*Given task*.
With the images removed, repeat the data below exactly.

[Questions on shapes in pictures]
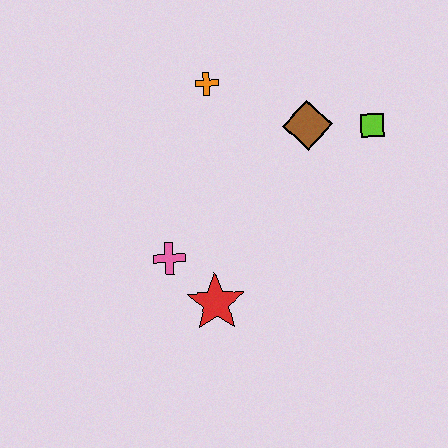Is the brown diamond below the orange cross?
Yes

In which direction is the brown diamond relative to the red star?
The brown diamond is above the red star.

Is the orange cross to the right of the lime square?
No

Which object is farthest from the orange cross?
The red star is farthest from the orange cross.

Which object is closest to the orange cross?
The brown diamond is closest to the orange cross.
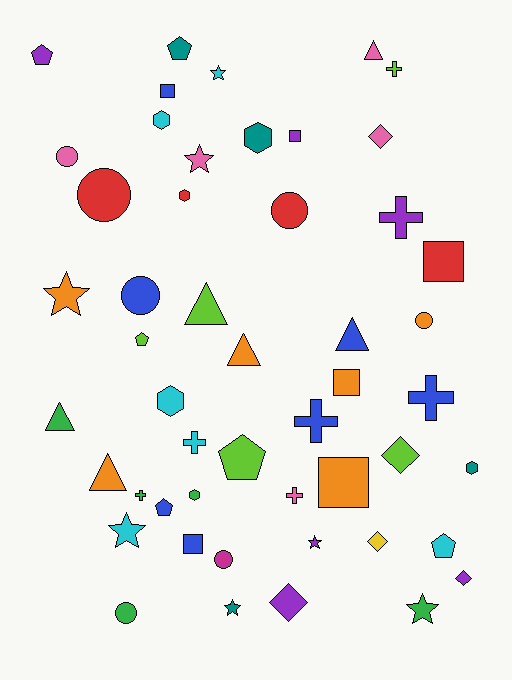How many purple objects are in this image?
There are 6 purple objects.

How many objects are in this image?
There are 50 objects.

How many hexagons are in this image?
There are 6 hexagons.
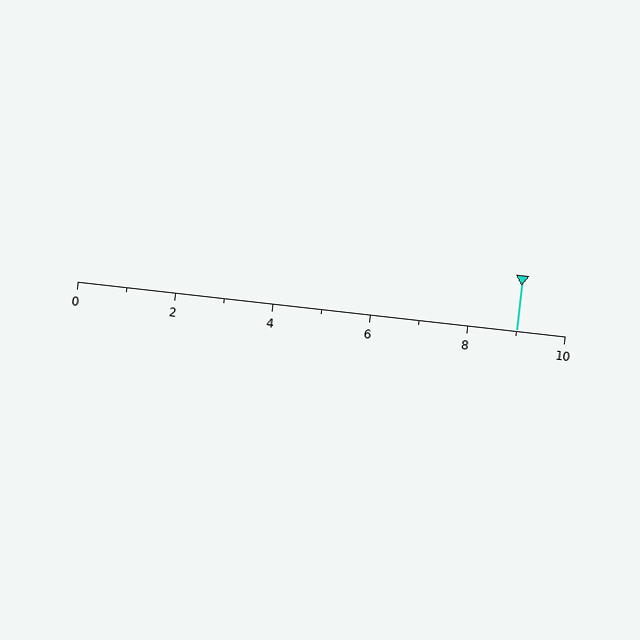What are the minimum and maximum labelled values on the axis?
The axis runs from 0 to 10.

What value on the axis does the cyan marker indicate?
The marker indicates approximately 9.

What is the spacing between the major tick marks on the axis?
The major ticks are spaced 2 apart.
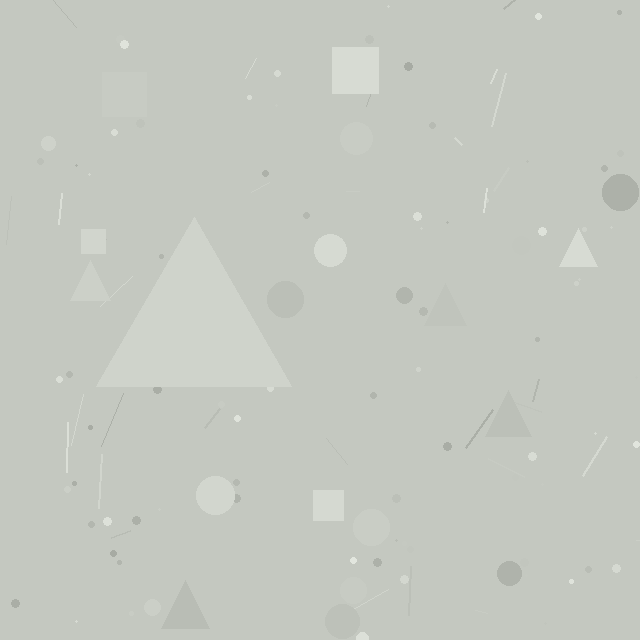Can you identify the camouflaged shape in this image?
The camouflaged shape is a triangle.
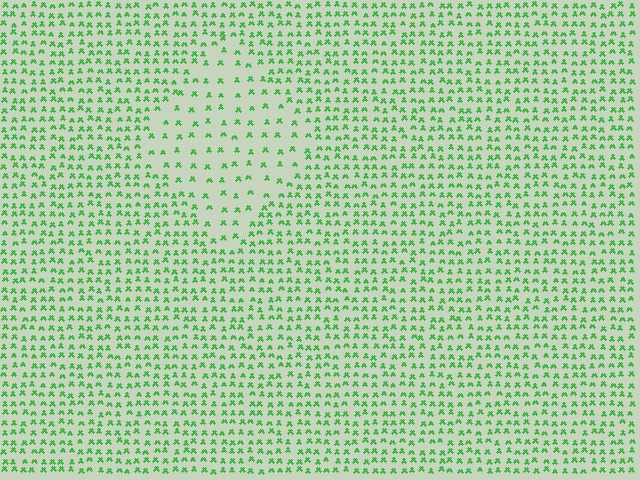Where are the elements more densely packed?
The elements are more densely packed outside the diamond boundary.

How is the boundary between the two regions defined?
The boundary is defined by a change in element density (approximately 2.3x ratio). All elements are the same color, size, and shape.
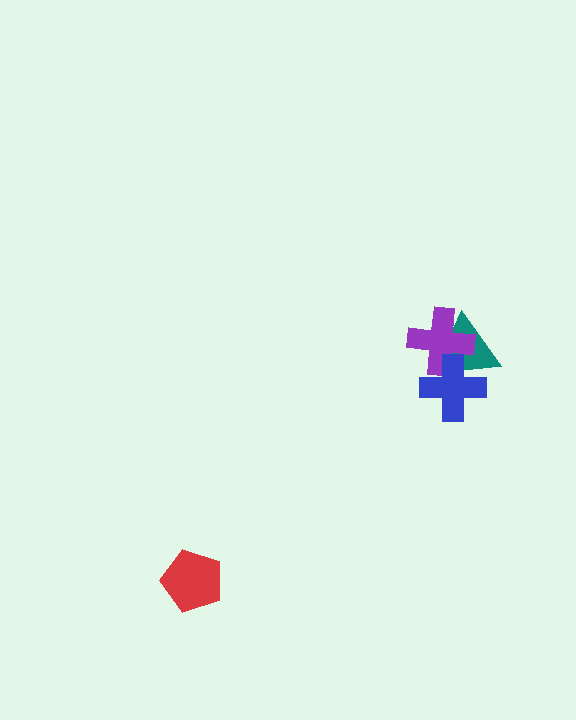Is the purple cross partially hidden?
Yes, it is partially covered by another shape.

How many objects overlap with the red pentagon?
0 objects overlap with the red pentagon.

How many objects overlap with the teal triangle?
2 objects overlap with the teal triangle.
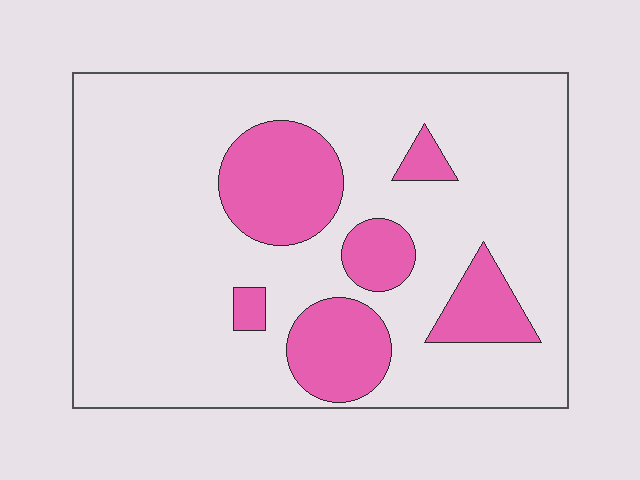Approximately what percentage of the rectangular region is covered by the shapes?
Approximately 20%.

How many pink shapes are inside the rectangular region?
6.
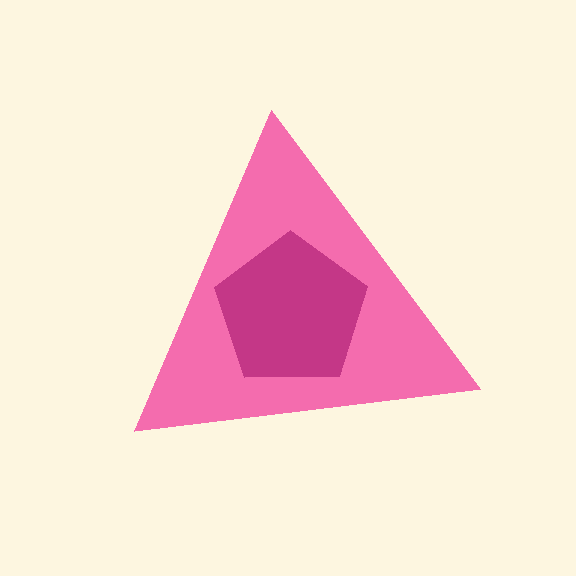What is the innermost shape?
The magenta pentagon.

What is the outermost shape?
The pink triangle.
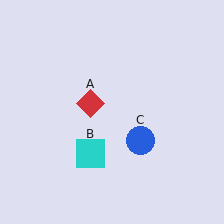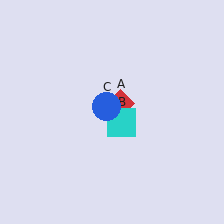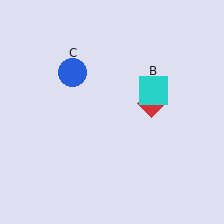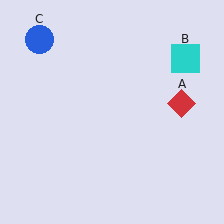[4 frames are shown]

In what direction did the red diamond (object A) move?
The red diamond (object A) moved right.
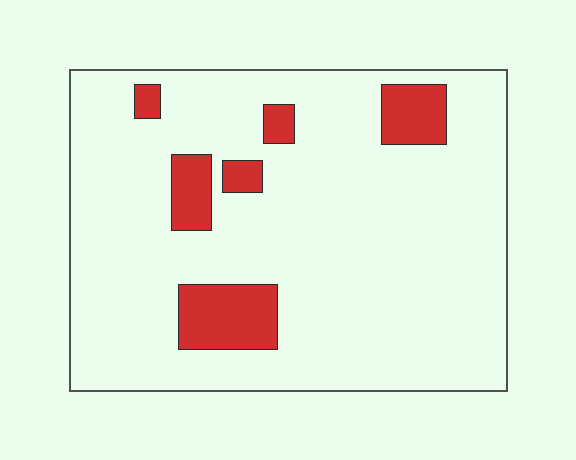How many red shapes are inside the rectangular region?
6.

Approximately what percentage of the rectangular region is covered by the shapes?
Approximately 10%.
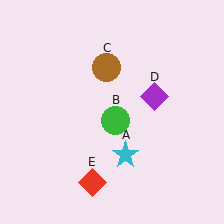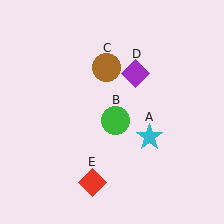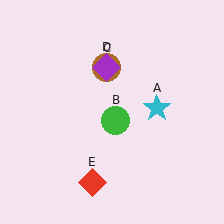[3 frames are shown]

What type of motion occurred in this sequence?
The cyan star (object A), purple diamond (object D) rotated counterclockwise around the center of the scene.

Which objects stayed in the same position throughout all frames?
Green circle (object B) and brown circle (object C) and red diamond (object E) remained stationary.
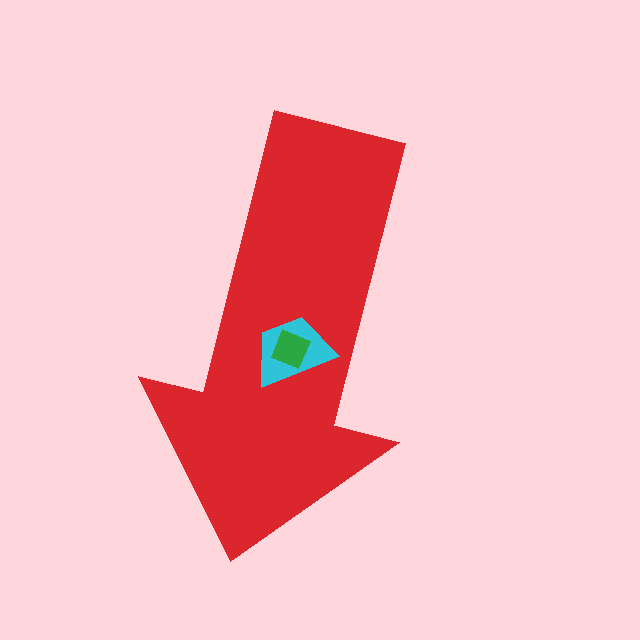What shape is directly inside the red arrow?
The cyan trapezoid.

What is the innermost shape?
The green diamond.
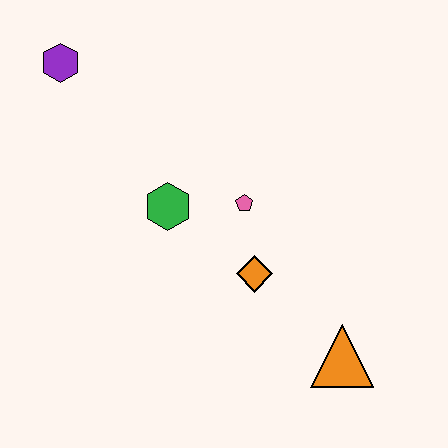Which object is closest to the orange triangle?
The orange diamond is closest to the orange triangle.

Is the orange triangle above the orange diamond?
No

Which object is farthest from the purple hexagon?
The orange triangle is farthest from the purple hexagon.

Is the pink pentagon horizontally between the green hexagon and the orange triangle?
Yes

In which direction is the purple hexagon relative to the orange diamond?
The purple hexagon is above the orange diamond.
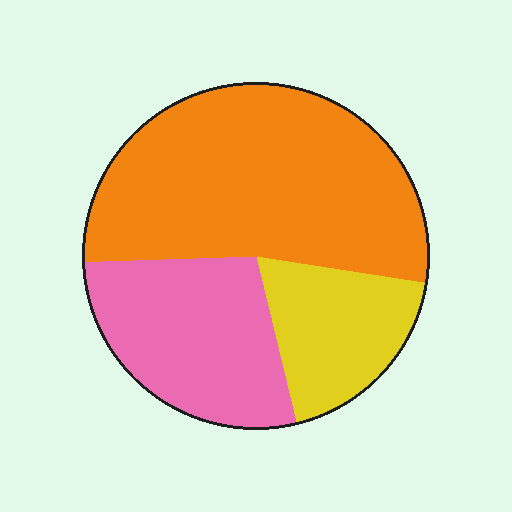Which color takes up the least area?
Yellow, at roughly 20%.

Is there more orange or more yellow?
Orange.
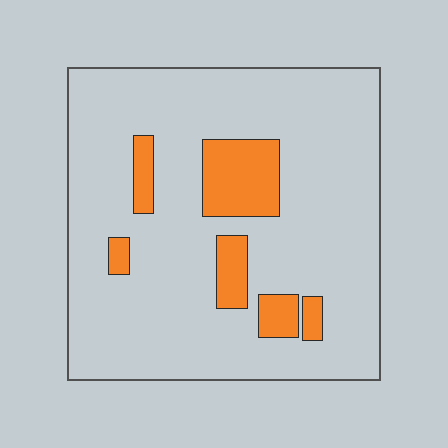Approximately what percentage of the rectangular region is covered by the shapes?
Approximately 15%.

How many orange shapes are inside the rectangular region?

*Answer to the exercise*.
Is the brown diamond below the orange cross?
Yes

In which direction is the brown diamond relative to the red star?
The brown diamond is above the red star.

Is the orange cross to the right of the lime square?
No

Which object is farthest from the orange cross?
The red star is farthest from the orange cross.

Which object is closest to the orange cross?
The brown diamond is closest to the orange cross.
How many purple objects are in this image?
There are 6 purple objects.

How many objects are in this image?
There are 50 objects.

How many hexagons are in this image?
There are 6 hexagons.
What are the minimum and maximum labelled values on the axis?
The axis runs from 0 to 10.

What value on the axis does the cyan marker indicate?
The marker indicates approximately 9.

What is the spacing between the major tick marks on the axis?
The major ticks are spaced 2 apart.
Can you identify the camouflaged shape in this image?
The camouflaged shape is a triangle.
Where are the elements more densely packed?
The elements are more densely packed outside the diamond boundary.

How is the boundary between the two regions defined?
The boundary is defined by a change in element density (approximately 2.3x ratio). All elements are the same color, size, and shape.
Is the purple cross partially hidden?
Yes, it is partially covered by another shape.

How many objects overlap with the red pentagon?
0 objects overlap with the red pentagon.

How many objects overlap with the teal triangle?
2 objects overlap with the teal triangle.
Approximately what percentage of the rectangular region is covered by the shapes?
Approximately 20%.

How many pink shapes are inside the rectangular region?
6.
What is the innermost shape?
The magenta pentagon.

What is the outermost shape?
The pink triangle.
[4 frames are shown]

In what direction did the red diamond (object A) move?
The red diamond (object A) moved right.
How many red shapes are inside the rectangular region?
6.

Approximately what percentage of the rectangular region is covered by the shapes?
Approximately 10%.
[3 frames are shown]

What type of motion occurred in this sequence?
The cyan star (object A), purple diamond (object D) rotated counterclockwise around the center of the scene.

Which objects stayed in the same position throughout all frames?
Green circle (object B) and brown circle (object C) and red diamond (object E) remained stationary.
What shape is directly inside the red arrow?
The cyan trapezoid.

What is the innermost shape?
The green diamond.
Which object is closest to the orange triangle?
The orange diamond is closest to the orange triangle.

Is the orange triangle above the orange diamond?
No

Which object is farthest from the purple hexagon?
The orange triangle is farthest from the purple hexagon.

Is the pink pentagon horizontally between the green hexagon and the orange triangle?
Yes

In which direction is the purple hexagon relative to the orange diamond?
The purple hexagon is above the orange diamond.
Which color takes up the least area?
Yellow, at roughly 20%.

Is there more orange or more yellow?
Orange.
Approximately what percentage of the rectangular region is covered by the shapes?
Approximately 15%.

How many orange shapes are inside the rectangular region?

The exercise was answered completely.